§ **REQUIREMENTS**
Can you output, word for word, the lines between the one holding "How many curves do the dots suggest?" and the one holding "By approximately how", inclusive, leaving out any pictures?

§ **GIVEN RECORDS**

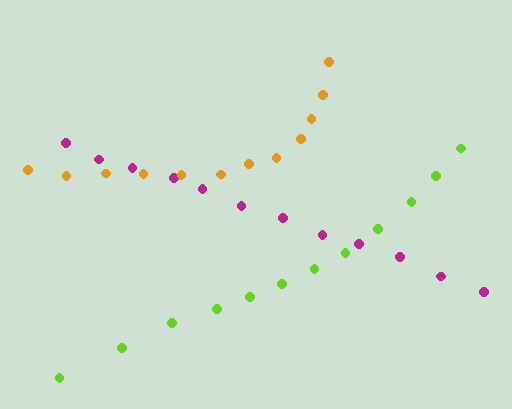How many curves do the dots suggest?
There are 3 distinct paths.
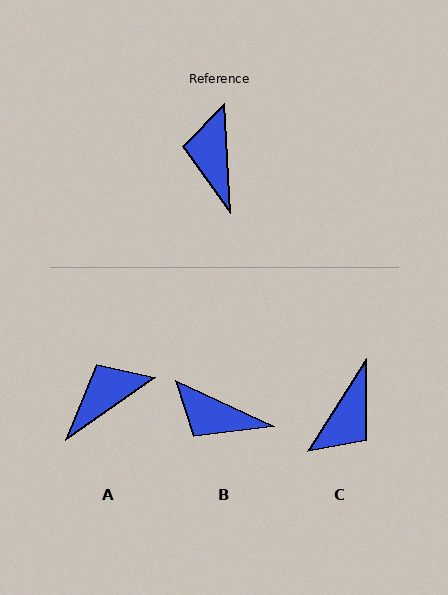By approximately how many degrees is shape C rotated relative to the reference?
==
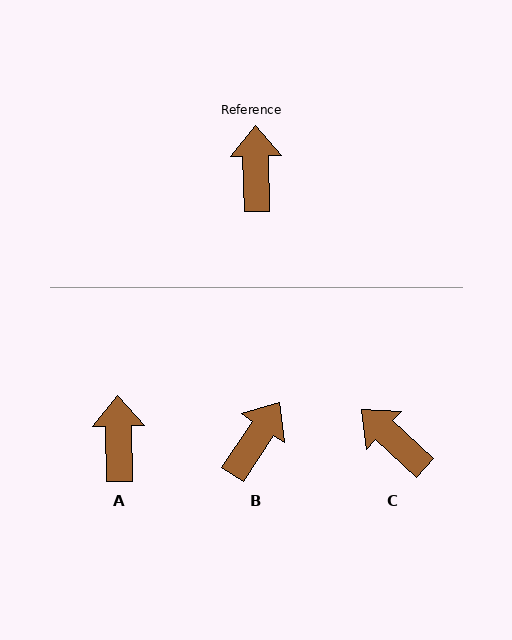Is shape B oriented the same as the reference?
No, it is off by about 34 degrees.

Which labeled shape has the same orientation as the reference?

§ **ANSWER TO THIS PROBLEM**
How many curves do the dots suggest?
There are 3 distinct paths.
By approximately how many degrees is shape C rotated relative to the reference?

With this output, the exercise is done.